◆ **Dataset extract**
------------------------------------
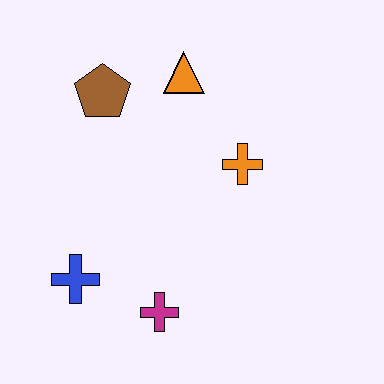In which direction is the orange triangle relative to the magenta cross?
The orange triangle is above the magenta cross.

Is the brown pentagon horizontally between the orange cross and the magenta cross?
No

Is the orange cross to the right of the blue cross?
Yes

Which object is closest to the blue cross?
The magenta cross is closest to the blue cross.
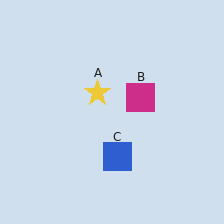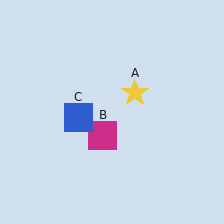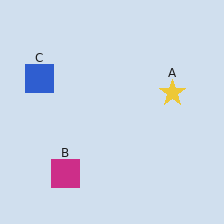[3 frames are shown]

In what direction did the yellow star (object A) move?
The yellow star (object A) moved right.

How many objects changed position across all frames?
3 objects changed position: yellow star (object A), magenta square (object B), blue square (object C).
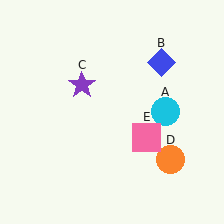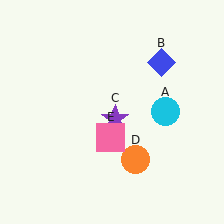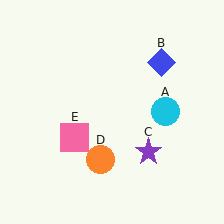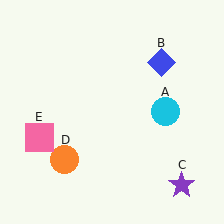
------------------------------------
◆ **Exercise details**
Return verbatim every line from the line containing "[3 frames are shown]" to the last line of the entries above, inclusive, and leave out the pictures.

◆ **Response to the exercise**
[3 frames are shown]

In what direction did the yellow star (object A) move?
The yellow star (object A) moved right.

How many objects changed position across all frames?
3 objects changed position: yellow star (object A), magenta square (object B), blue square (object C).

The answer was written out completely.